**Extracted material**:
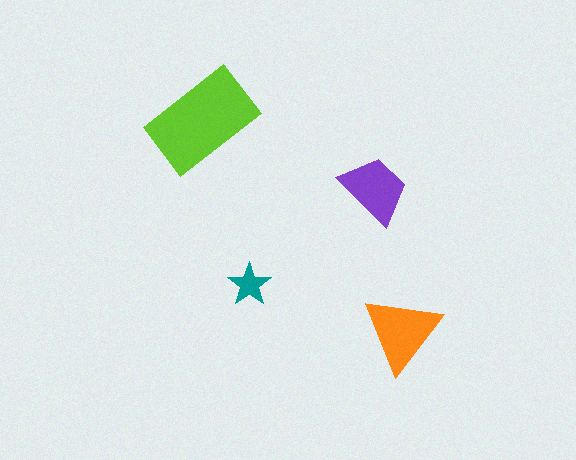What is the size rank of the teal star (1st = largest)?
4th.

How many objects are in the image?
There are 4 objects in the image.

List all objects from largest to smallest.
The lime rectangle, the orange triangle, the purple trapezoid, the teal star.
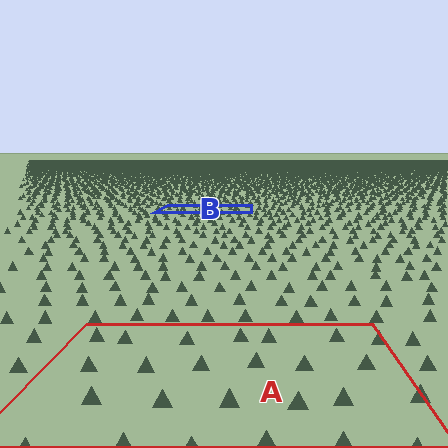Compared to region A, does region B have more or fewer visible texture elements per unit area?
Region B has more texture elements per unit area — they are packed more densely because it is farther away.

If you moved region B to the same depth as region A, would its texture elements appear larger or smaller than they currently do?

* * *

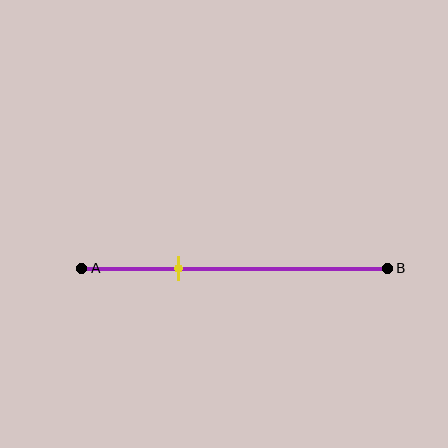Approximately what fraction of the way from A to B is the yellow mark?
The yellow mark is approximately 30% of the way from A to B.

---

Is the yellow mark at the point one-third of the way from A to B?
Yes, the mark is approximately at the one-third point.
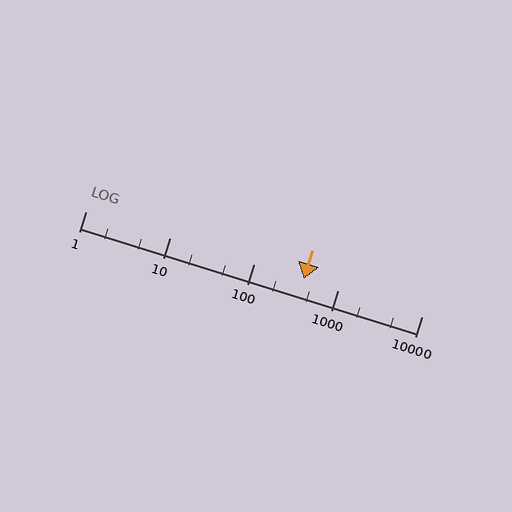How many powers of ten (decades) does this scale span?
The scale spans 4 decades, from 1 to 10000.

**To do**: Start at the line containing "What is the" and stop at the line containing "If you moved"; transcribe those lines exactly, skipping pictures.

**Result for this task**:
What is the size rank of the teal star (1st = largest)?
4th.

How many objects are in the image?
There are 4 objects in the image.

List all objects from largest to smallest.
The lime rectangle, the orange triangle, the purple trapezoid, the teal star.
Compared to region A, does region B have more or fewer visible texture elements per unit area?
Region B has more texture elements per unit area — they are packed more densely because it is farther away.

If you moved region B to the same depth as region A, would its texture elements appear larger or smaller than they currently do?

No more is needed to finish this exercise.